### What is being asked
Omit every picture while repeating the entries exactly.

### Information provided
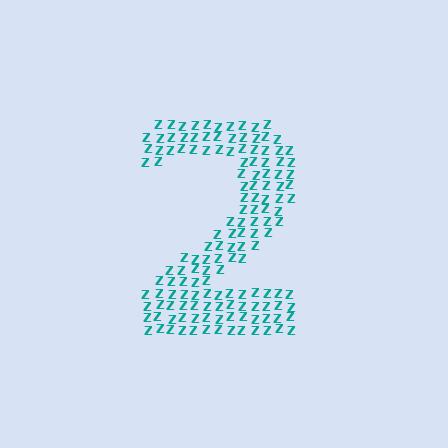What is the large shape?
The large shape is the digit 2.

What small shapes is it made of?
It is made of small letter Z's.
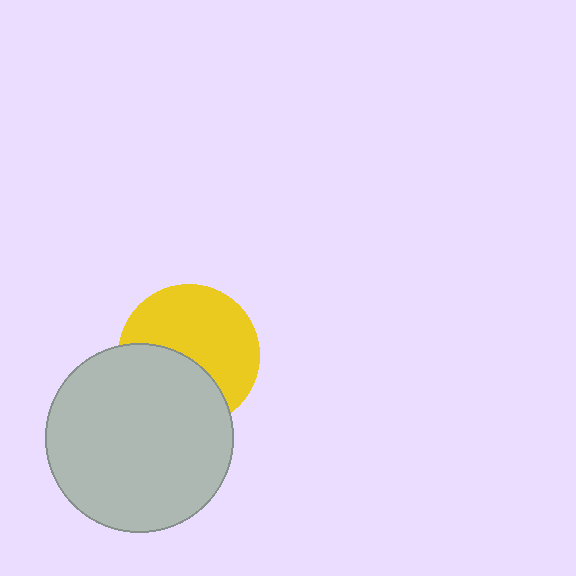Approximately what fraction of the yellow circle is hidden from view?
Roughly 41% of the yellow circle is hidden behind the light gray circle.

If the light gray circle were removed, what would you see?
You would see the complete yellow circle.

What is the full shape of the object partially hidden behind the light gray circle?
The partially hidden object is a yellow circle.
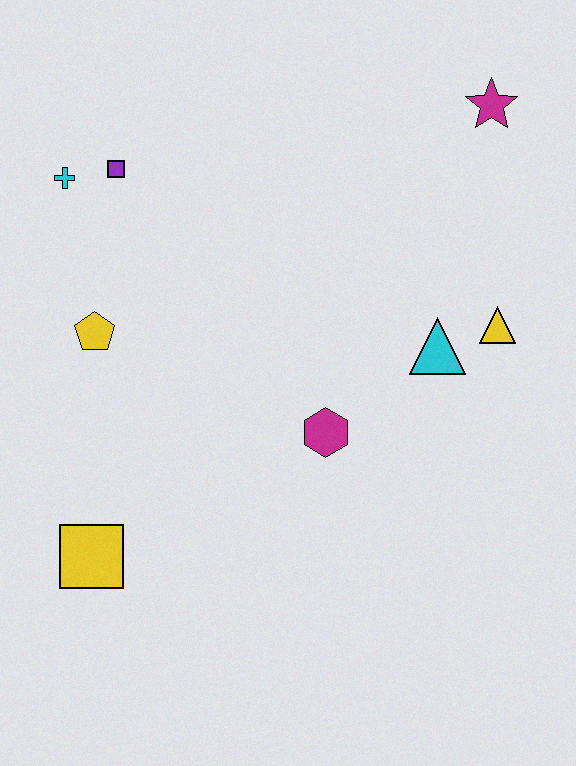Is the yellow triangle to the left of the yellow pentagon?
No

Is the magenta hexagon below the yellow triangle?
Yes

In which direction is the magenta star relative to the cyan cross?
The magenta star is to the right of the cyan cross.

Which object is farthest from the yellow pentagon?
The magenta star is farthest from the yellow pentagon.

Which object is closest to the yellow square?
The yellow pentagon is closest to the yellow square.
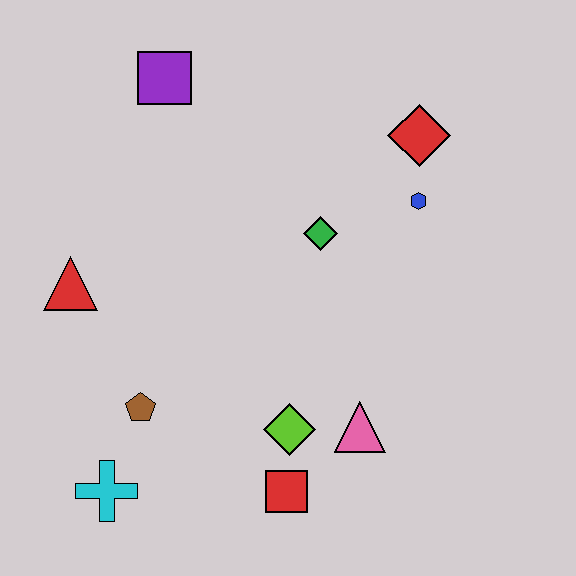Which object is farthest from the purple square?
The red square is farthest from the purple square.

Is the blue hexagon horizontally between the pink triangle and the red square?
No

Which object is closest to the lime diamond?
The red square is closest to the lime diamond.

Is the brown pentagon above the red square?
Yes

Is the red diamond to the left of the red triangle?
No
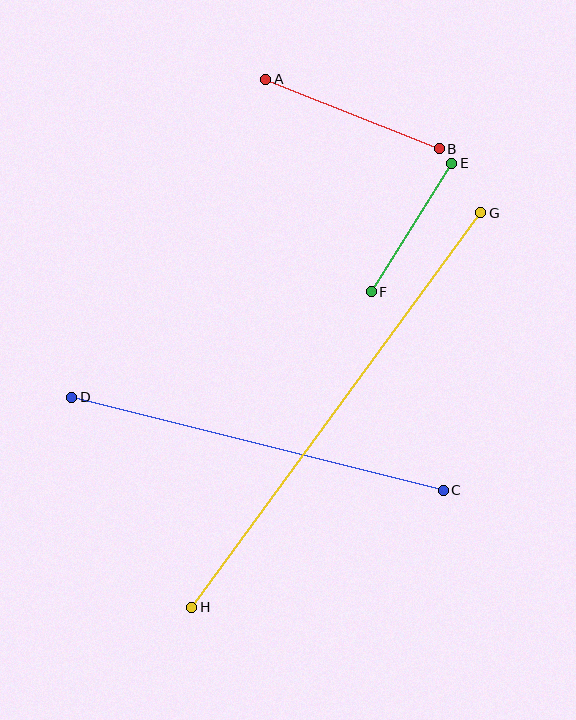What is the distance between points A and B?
The distance is approximately 187 pixels.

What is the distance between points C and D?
The distance is approximately 383 pixels.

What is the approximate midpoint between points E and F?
The midpoint is at approximately (412, 228) pixels.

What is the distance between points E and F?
The distance is approximately 152 pixels.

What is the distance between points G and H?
The distance is approximately 489 pixels.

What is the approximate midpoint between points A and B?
The midpoint is at approximately (352, 114) pixels.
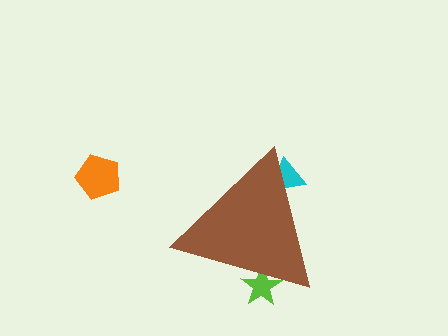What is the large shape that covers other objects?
A brown triangle.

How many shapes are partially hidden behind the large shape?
2 shapes are partially hidden.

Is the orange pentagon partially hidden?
No, the orange pentagon is fully visible.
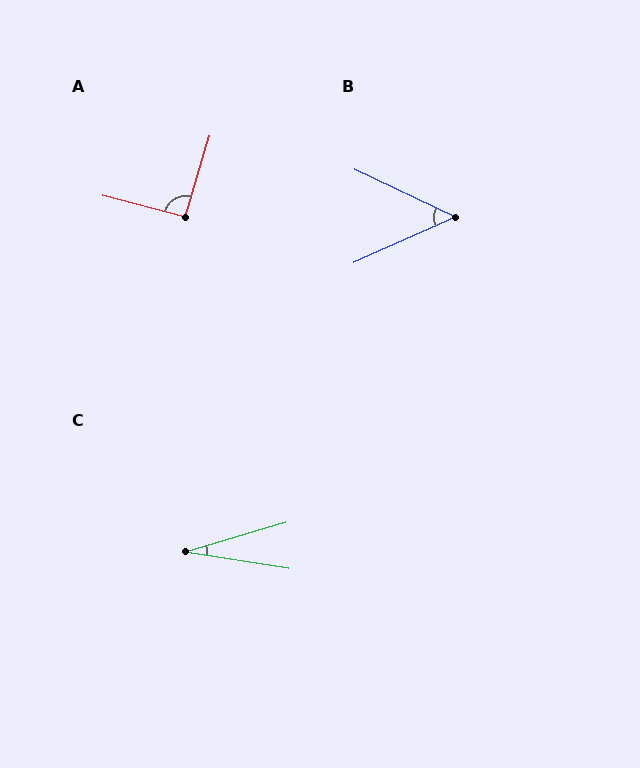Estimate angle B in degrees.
Approximately 49 degrees.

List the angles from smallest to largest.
C (25°), B (49°), A (92°).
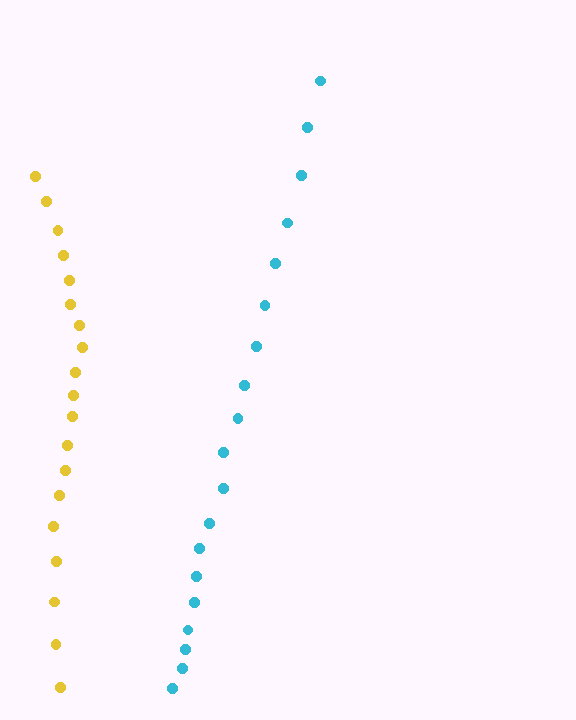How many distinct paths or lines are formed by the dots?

### Task output
What is the large shape?
The large shape is the digit 2.

What small shapes is it made of?
It is made of small letter Z's.
Approximately what fraction of the yellow circle is hidden from view?
Roughly 41% of the yellow circle is hidden behind the light gray circle.

If the light gray circle were removed, what would you see?
You would see the complete yellow circle.

What is the full shape of the object partially hidden behind the light gray circle?
The partially hidden object is a yellow circle.
Is the yellow triangle to the left of the yellow pentagon?
No

Is the magenta hexagon below the yellow triangle?
Yes

In which direction is the magenta star relative to the cyan cross?
The magenta star is to the right of the cyan cross.

Which object is farthest from the yellow pentagon?
The magenta star is farthest from the yellow pentagon.

Which object is closest to the yellow square?
The yellow pentagon is closest to the yellow square.
Which object is farthest from the purple square?
The red square is farthest from the purple square.

Is the blue hexagon horizontally between the pink triangle and the red square?
No

Which object is closest to the lime diamond?
The red square is closest to the lime diamond.

Is the brown pentagon above the red square?
Yes

Is the red diamond to the left of the red triangle?
No
What is the distance between points A and B?
The distance is approximately 187 pixels.

What is the distance between points C and D?
The distance is approximately 383 pixels.

What is the approximate midpoint between points E and F?
The midpoint is at approximately (412, 228) pixels.

What is the distance between points E and F?
The distance is approximately 152 pixels.

What is the distance between points G and H?
The distance is approximately 489 pixels.

What is the approximate midpoint between points A and B?
The midpoint is at approximately (352, 114) pixels.
What is the large shape that covers other objects?
A brown triangle.

How many shapes are partially hidden behind the large shape?
2 shapes are partially hidden.

Is the orange pentagon partially hidden?
No, the orange pentagon is fully visible.
Estimate angle B in degrees.
Approximately 49 degrees.

List the angles from smallest to largest.
C (25°), B (49°), A (92°).
How many distinct paths or lines are formed by the dots?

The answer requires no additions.